= REQUEST =
Leave out the pictures and repeat the rest of the material exactly.

= EXTRACTED ENTRIES =
====

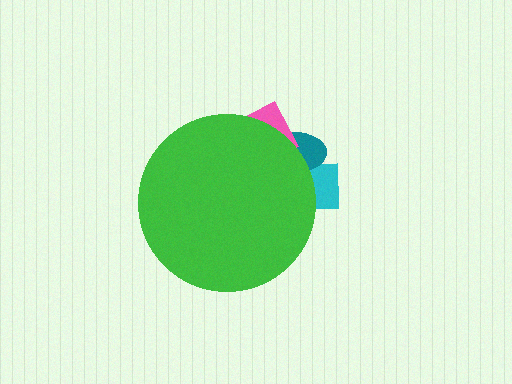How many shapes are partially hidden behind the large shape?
3 shapes are partially hidden.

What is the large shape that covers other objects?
A green circle.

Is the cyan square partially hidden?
Yes, the cyan square is partially hidden behind the green circle.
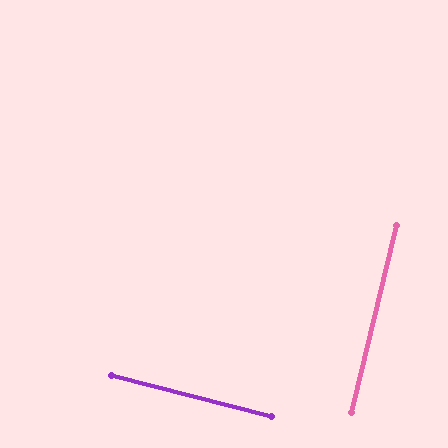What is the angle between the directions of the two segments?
Approximately 89 degrees.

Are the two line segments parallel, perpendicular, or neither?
Perpendicular — they meet at approximately 89°.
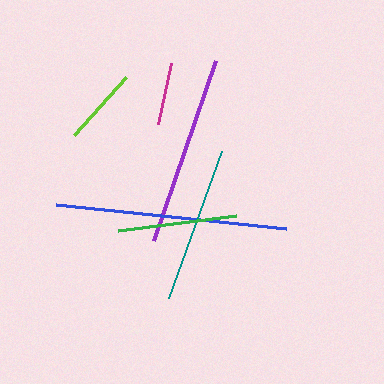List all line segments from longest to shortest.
From longest to shortest: blue, purple, teal, green, lime, magenta.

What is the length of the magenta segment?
The magenta segment is approximately 63 pixels long.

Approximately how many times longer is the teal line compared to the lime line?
The teal line is approximately 2.0 times the length of the lime line.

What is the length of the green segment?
The green segment is approximately 119 pixels long.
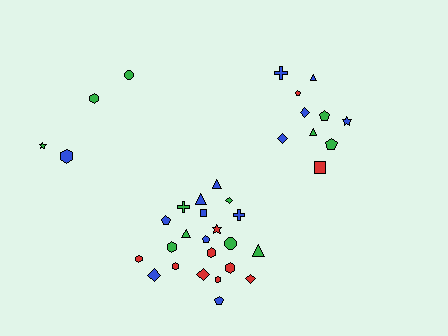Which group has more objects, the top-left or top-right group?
The top-right group.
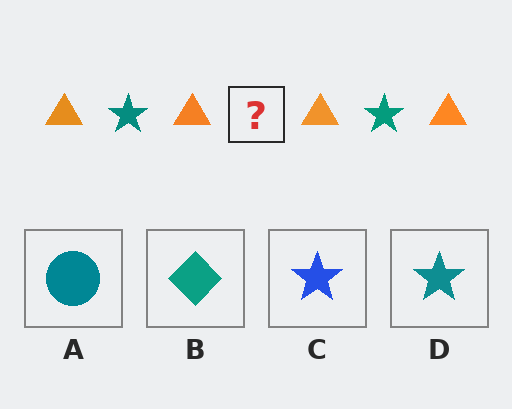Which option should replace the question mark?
Option D.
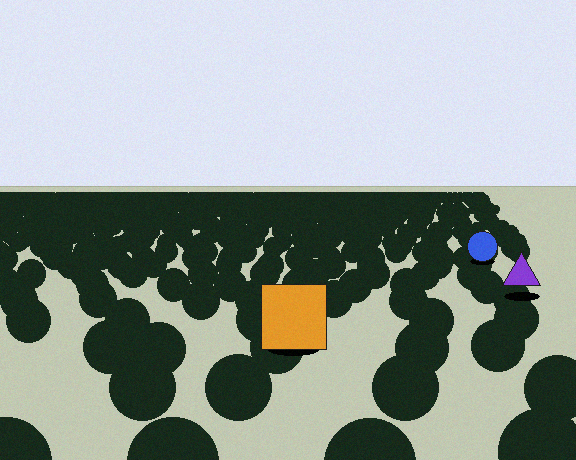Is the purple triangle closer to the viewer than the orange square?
No. The orange square is closer — you can tell from the texture gradient: the ground texture is coarser near it.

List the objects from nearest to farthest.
From nearest to farthest: the orange square, the purple triangle, the blue circle.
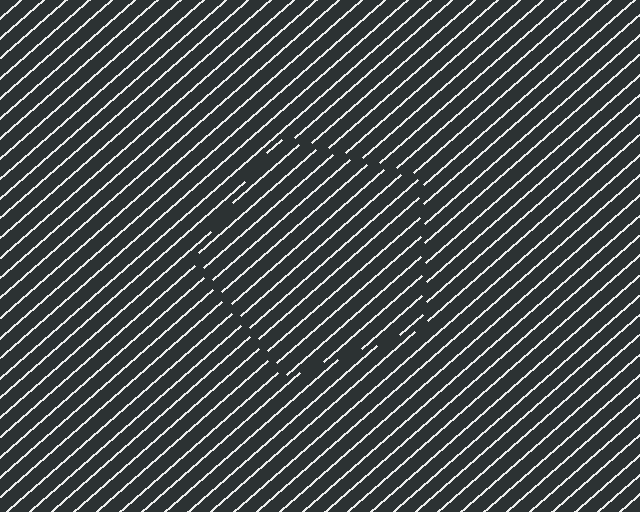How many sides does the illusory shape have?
5 sides — the line-ends trace a pentagon.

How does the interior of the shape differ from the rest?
The interior of the shape contains the same grating, shifted by half a period — the contour is defined by the phase discontinuity where line-ends from the inner and outer gratings abut.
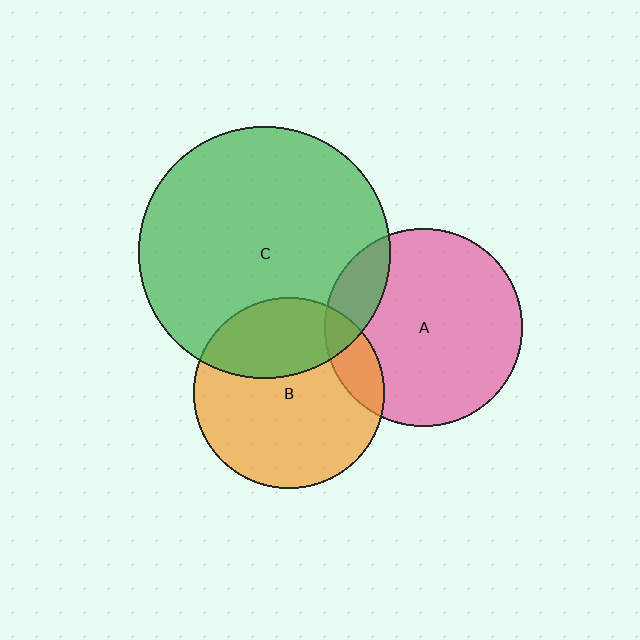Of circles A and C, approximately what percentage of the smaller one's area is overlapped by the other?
Approximately 15%.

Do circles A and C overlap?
Yes.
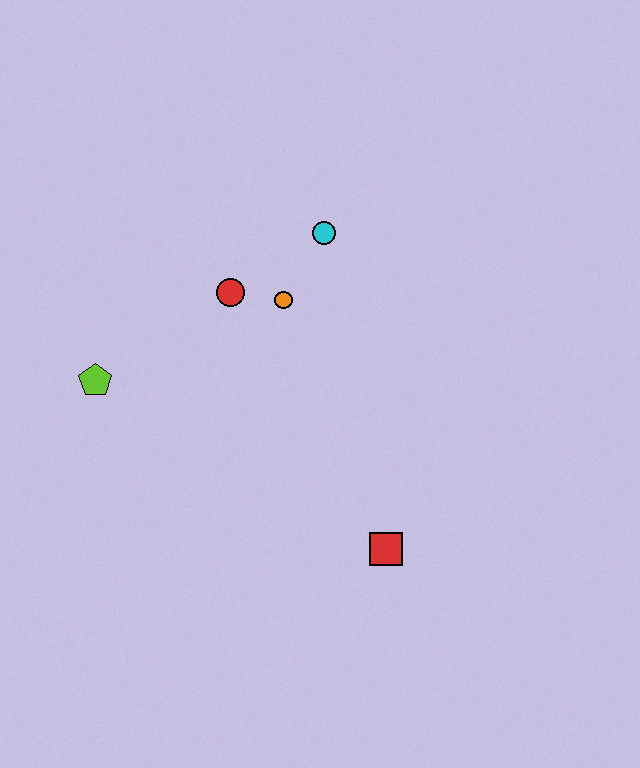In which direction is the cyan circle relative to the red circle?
The cyan circle is to the right of the red circle.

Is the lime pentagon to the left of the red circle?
Yes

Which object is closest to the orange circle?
The red circle is closest to the orange circle.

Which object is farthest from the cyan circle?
The red square is farthest from the cyan circle.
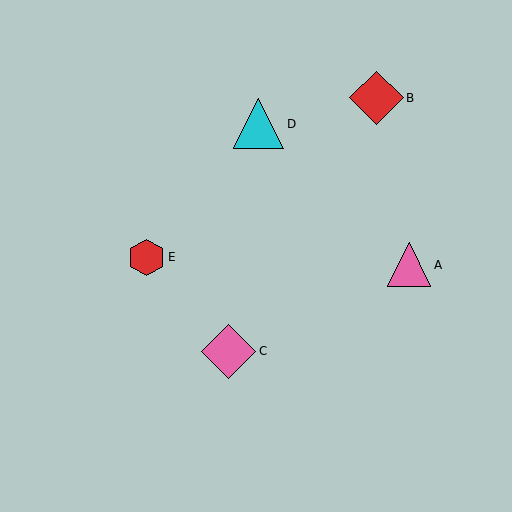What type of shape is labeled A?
Shape A is a pink triangle.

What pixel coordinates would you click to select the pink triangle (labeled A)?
Click at (409, 265) to select the pink triangle A.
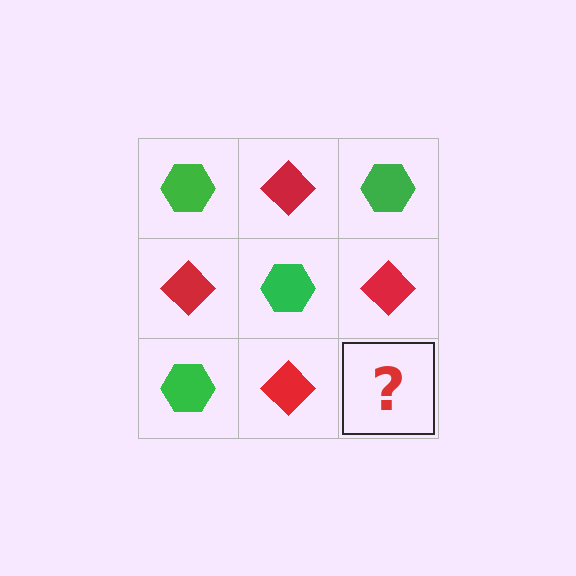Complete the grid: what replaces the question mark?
The question mark should be replaced with a green hexagon.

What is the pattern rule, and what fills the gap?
The rule is that it alternates green hexagon and red diamond in a checkerboard pattern. The gap should be filled with a green hexagon.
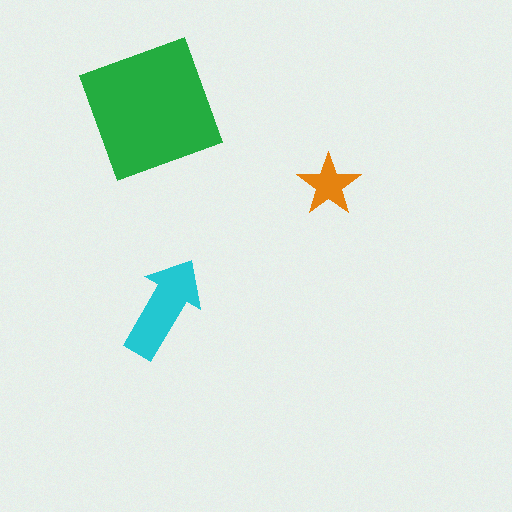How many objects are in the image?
There are 3 objects in the image.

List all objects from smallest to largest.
The orange star, the cyan arrow, the green square.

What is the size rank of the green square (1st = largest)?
1st.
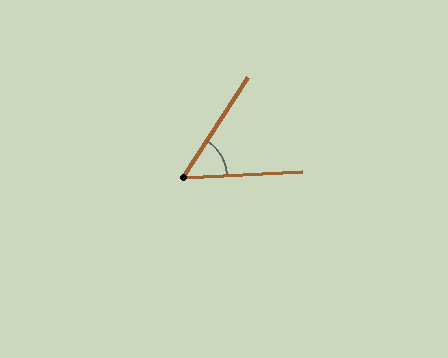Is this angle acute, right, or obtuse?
It is acute.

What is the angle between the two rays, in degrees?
Approximately 54 degrees.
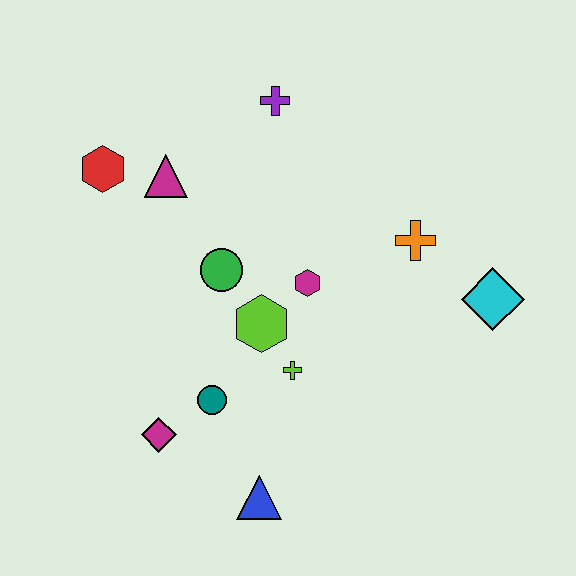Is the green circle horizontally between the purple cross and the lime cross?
No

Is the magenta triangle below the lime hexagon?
No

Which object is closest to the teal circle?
The magenta diamond is closest to the teal circle.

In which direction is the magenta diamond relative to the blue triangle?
The magenta diamond is to the left of the blue triangle.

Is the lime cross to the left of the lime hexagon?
No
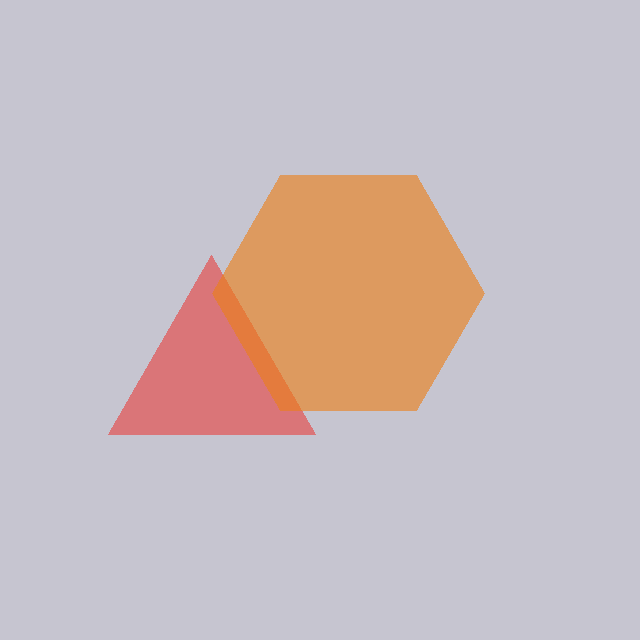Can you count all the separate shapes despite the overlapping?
Yes, there are 2 separate shapes.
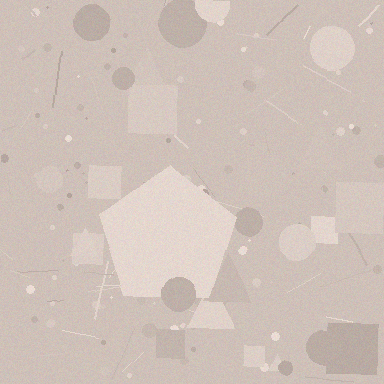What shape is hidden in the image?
A pentagon is hidden in the image.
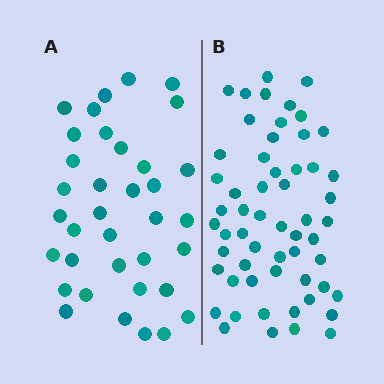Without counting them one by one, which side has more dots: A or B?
Region B (the right region) has more dots.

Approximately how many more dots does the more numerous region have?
Region B has approximately 20 more dots than region A.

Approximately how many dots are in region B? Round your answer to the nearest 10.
About 60 dots. (The exact count is 57, which rounds to 60.)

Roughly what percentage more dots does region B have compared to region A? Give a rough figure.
About 60% more.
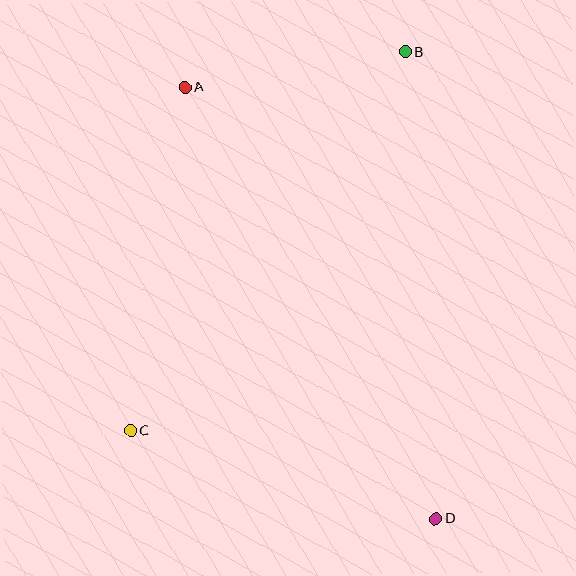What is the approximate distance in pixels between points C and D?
The distance between C and D is approximately 318 pixels.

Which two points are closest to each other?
Points A and B are closest to each other.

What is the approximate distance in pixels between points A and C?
The distance between A and C is approximately 348 pixels.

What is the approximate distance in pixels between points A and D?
The distance between A and D is approximately 499 pixels.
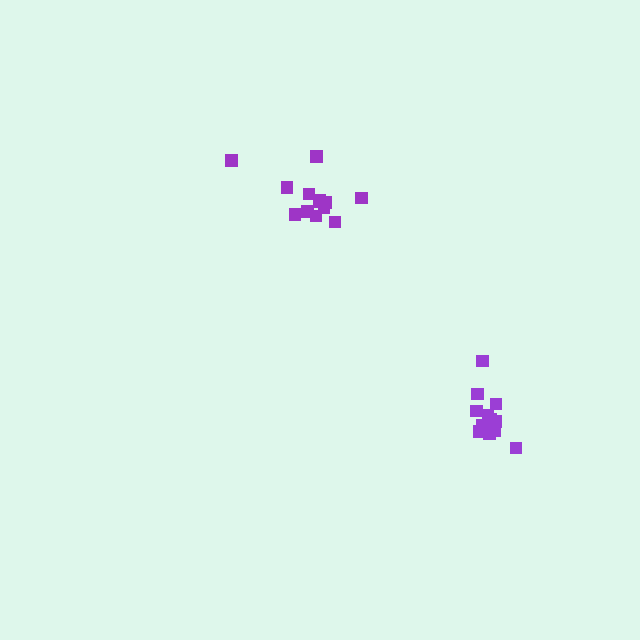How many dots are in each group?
Group 1: 13 dots, Group 2: 12 dots (25 total).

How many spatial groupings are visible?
There are 2 spatial groupings.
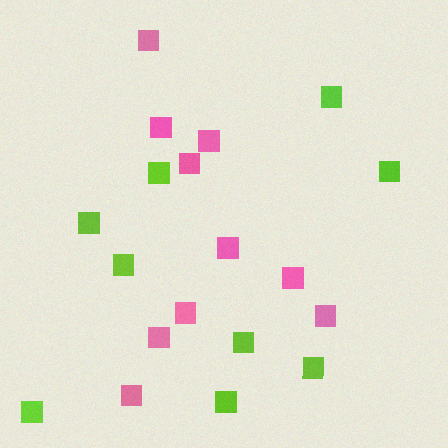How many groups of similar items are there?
There are 2 groups: one group of lime squares (9) and one group of pink squares (10).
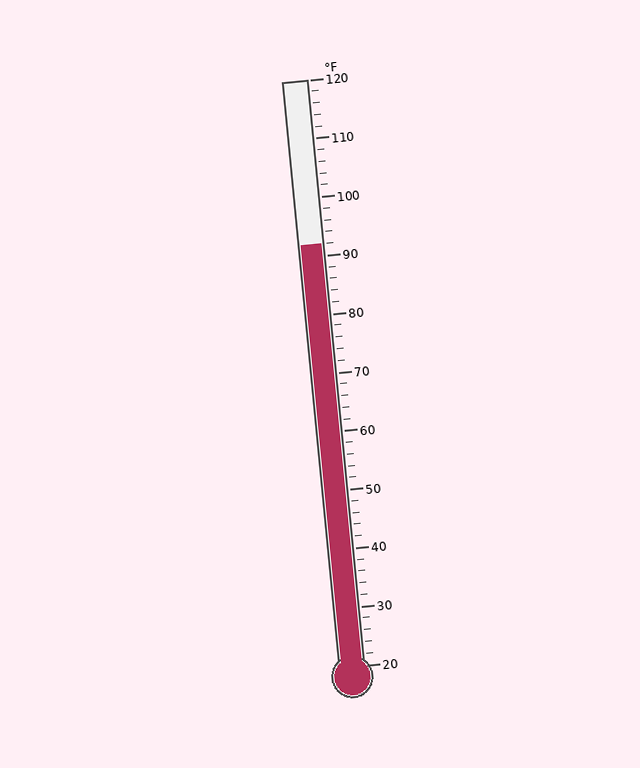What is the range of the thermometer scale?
The thermometer scale ranges from 20°F to 120°F.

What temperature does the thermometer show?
The thermometer shows approximately 92°F.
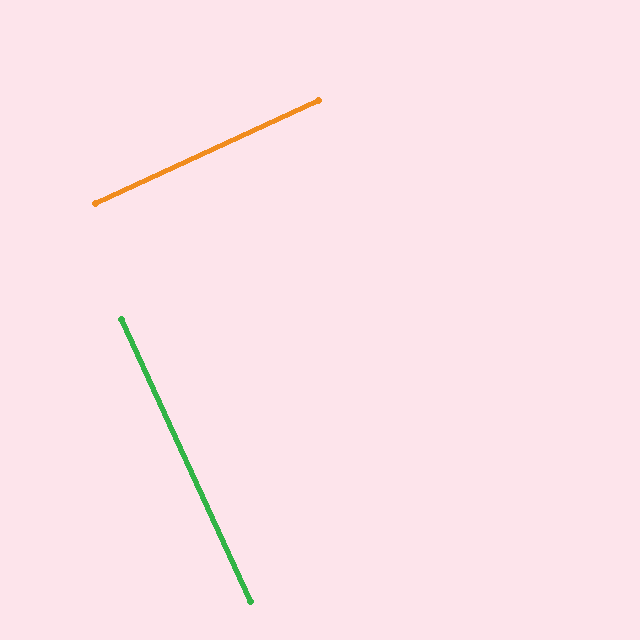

====

= EXERCISE ANSWER =
How many shapes are partially hidden behind the large shape?
3 shapes are partially hidden.

What is the large shape that covers other objects?
A green circle.

Is the cyan square partially hidden?
Yes, the cyan square is partially hidden behind the green circle.
What is the angle between the directions of the two segments?
Approximately 89 degrees.

Are the two line segments parallel, perpendicular, or neither?
Perpendicular — they meet at approximately 89°.
List all line segments from longest to shortest.
From longest to shortest: blue, purple, teal, green, lime, magenta.

What is the length of the magenta segment?
The magenta segment is approximately 63 pixels long.

Approximately how many times longer is the teal line compared to the lime line?
The teal line is approximately 2.0 times the length of the lime line.

What is the length of the green segment?
The green segment is approximately 119 pixels long.
Which group has more objects, the top-left or top-right group?
The top-right group.
Which option should replace the question mark?
Option D.
Is the purple triangle closer to the viewer than the orange square?
No. The orange square is closer — you can tell from the texture gradient: the ground texture is coarser near it.

List the objects from nearest to farthest.
From nearest to farthest: the orange square, the purple triangle, the blue circle.
How many sides does the illusory shape have?
5 sides — the line-ends trace a pentagon.

How does the interior of the shape differ from the rest?
The interior of the shape contains the same grating, shifted by half a period — the contour is defined by the phase discontinuity where line-ends from the inner and outer gratings abut.
Of circles A and C, approximately what percentage of the smaller one's area is overlapped by the other?
Approximately 15%.

Do circles A and C overlap?
Yes.
In which direction is the cyan circle relative to the red circle?
The cyan circle is to the right of the red circle.

Is the lime pentagon to the left of the red circle?
Yes

Which object is closest to the orange circle?
The red circle is closest to the orange circle.

Which object is farthest from the cyan circle?
The red square is farthest from the cyan circle.
What type of shape is labeled A?
Shape A is a pink triangle.

What pixel coordinates would you click to select the pink triangle (labeled A)?
Click at (409, 265) to select the pink triangle A.
Complete the grid: what replaces the question mark?
The question mark should be replaced with a green hexagon.

What is the pattern rule, and what fills the gap?
The rule is that it alternates green hexagon and red diamond in a checkerboard pattern. The gap should be filled with a green hexagon.
How many objects are in the image?
There are 3 objects in the image.

List all objects from smallest to largest.
The orange star, the cyan arrow, the green square.

What is the size rank of the green square (1st = largest)?
1st.
Is this angle acute, right, or obtuse?
It is acute.

What is the angle between the two rays, in degrees?
Approximately 54 degrees.
Is the green circle horizontally between the purple cross and the lime cross?
No

Is the magenta triangle below the lime hexagon?
No

Which object is closest to the teal circle?
The magenta diamond is closest to the teal circle.

In which direction is the magenta diamond relative to the blue triangle?
The magenta diamond is to the left of the blue triangle.

Is the lime cross to the left of the lime hexagon?
No
Can you count all the separate shapes despite the overlapping?
Yes, there are 2 separate shapes.
What shape is hidden in the image?
A pentagon is hidden in the image.
Without counting them one by one, which side has more dots: A or B?
Region B (the right region) has more dots.

Approximately how many more dots does the more numerous region have?
Region B has approximately 20 more dots than region A.

Approximately how many dots are in region B? Round your answer to the nearest 10.
About 60 dots. (The exact count is 57, which rounds to 60.)

Roughly what percentage more dots does region B have compared to region A? Give a rough figure.
About 60% more.
What is the approximate distance in pixels between points C and D?
The distance between C and D is approximately 318 pixels.

Which two points are closest to each other?
Points A and B are closest to each other.

What is the approximate distance in pixels between points A and C?
The distance between A and C is approximately 348 pixels.

What is the approximate distance in pixels between points A and D?
The distance between A and D is approximately 499 pixels.
How many dots are in each group?
Group 1: 13 dots, Group 2: 12 dots (25 total).

How many spatial groupings are visible?
There are 2 spatial groupings.
How many groups of similar items are there?
There are 2 groups: one group of lime squares (9) and one group of pink squares (10).
What is the range of the thermometer scale?
The thermometer scale ranges from 20°F to 120°F.

What temperature does the thermometer show?
The thermometer shows approximately 92°F.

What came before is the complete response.